START

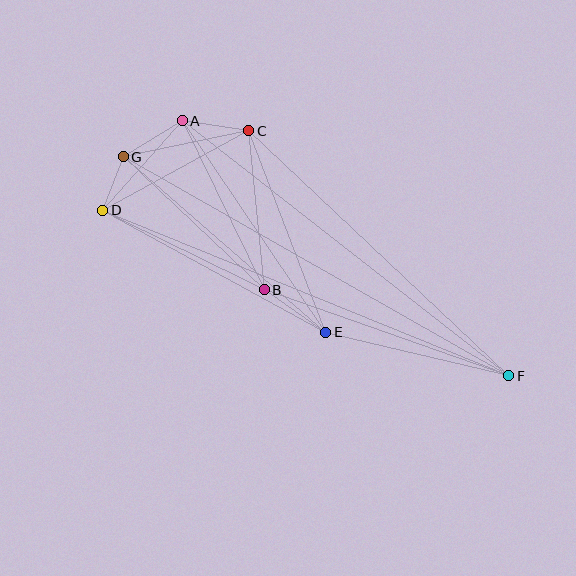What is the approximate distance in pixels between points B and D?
The distance between B and D is approximately 180 pixels.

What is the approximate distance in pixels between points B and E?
The distance between B and E is approximately 75 pixels.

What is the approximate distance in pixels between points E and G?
The distance between E and G is approximately 268 pixels.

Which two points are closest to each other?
Points D and G are closest to each other.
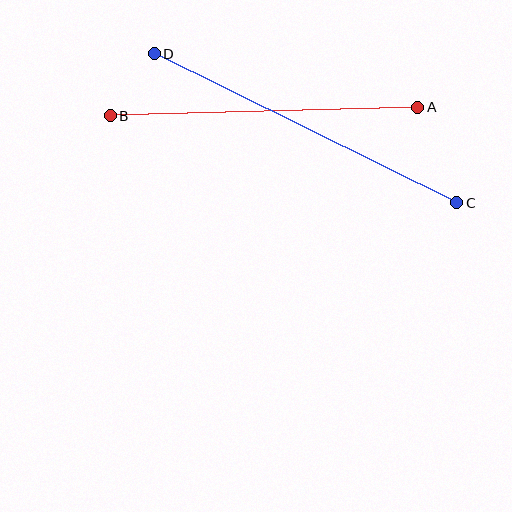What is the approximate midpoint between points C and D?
The midpoint is at approximately (305, 128) pixels.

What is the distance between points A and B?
The distance is approximately 308 pixels.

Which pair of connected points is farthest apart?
Points C and D are farthest apart.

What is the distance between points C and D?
The distance is approximately 337 pixels.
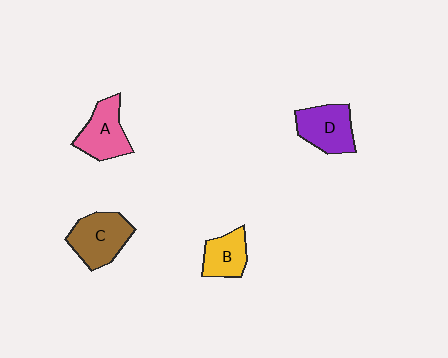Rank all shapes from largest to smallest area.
From largest to smallest: C (brown), D (purple), A (pink), B (yellow).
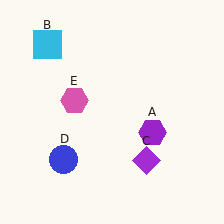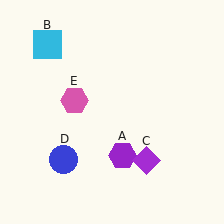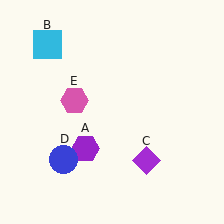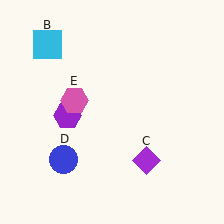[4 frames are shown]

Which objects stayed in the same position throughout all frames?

END

Task to carry out:
Only the lines from the one that contains "[4 frames are shown]" to the end of the records, inclusive, are to be quoted exactly, with pictures excluded.

Result for this exercise:
[4 frames are shown]

Which objects stayed in the same position throughout all frames?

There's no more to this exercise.